__Your task__.
Restate the material word for word and leave out anything that is a picture.

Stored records
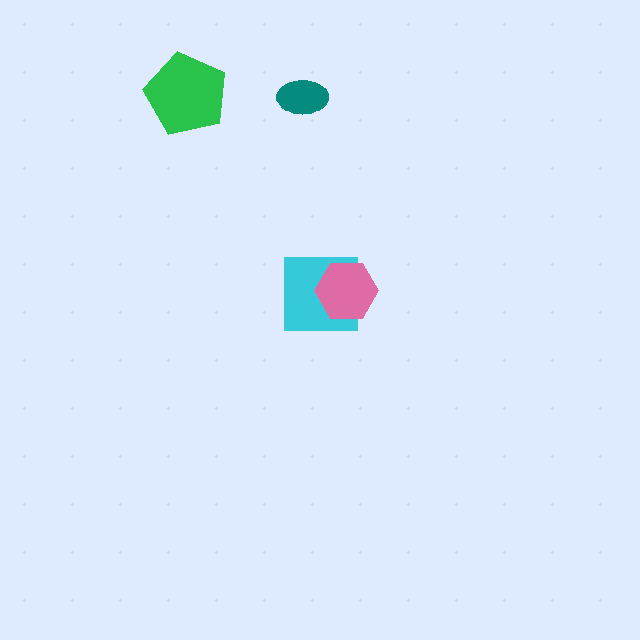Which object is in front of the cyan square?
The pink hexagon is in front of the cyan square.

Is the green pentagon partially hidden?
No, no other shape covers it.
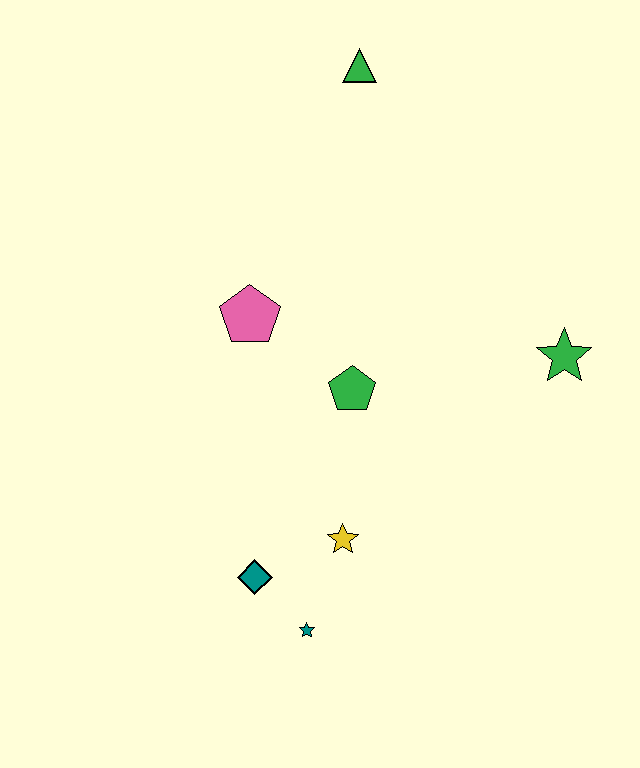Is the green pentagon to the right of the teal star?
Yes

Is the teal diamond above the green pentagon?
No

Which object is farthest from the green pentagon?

__Result of this exercise__.
Which object is in front of the cyan square?
The pink hexagon is in front of the cyan square.

Is the green pentagon partially hidden?
No, no other shape covers it.
Is the green pentagon to the right of the teal star?
Yes

Is the teal diamond above the green pentagon?
No

Which object is farthest from the green pentagon?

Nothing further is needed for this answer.